Exercise prompt
Pull out every line from the line containing "Which region contains the pink rectangle?" through the end of the material, both ends included, and reproduce it exactly. Keep pictures out.

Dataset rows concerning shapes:
----

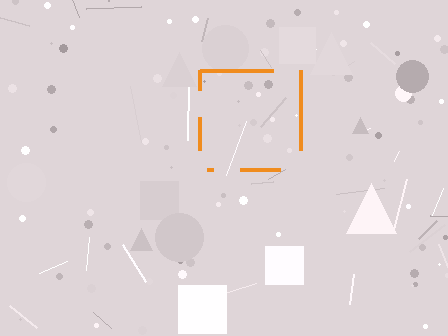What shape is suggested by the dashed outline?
The dashed outline suggests a square.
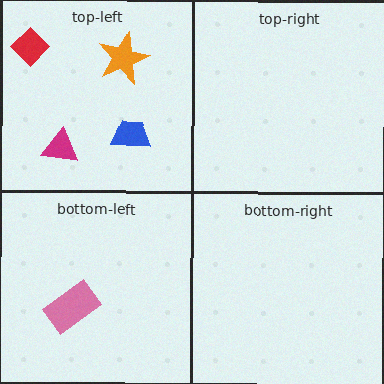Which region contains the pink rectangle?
The bottom-left region.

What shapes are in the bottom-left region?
The pink rectangle.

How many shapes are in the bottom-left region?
1.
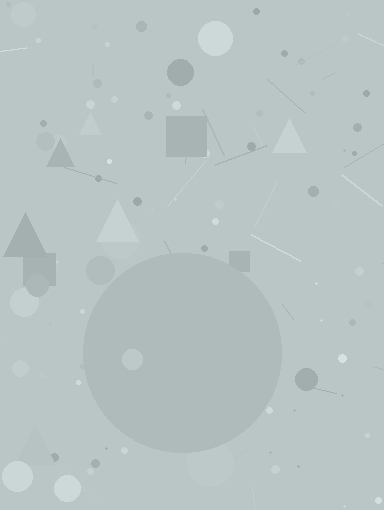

----

Output of the task
Which region contains the pink rectangle?
The bottom-left region.

What shapes are in the bottom-left region?
The pink rectangle.

How many shapes are in the bottom-left region?
1.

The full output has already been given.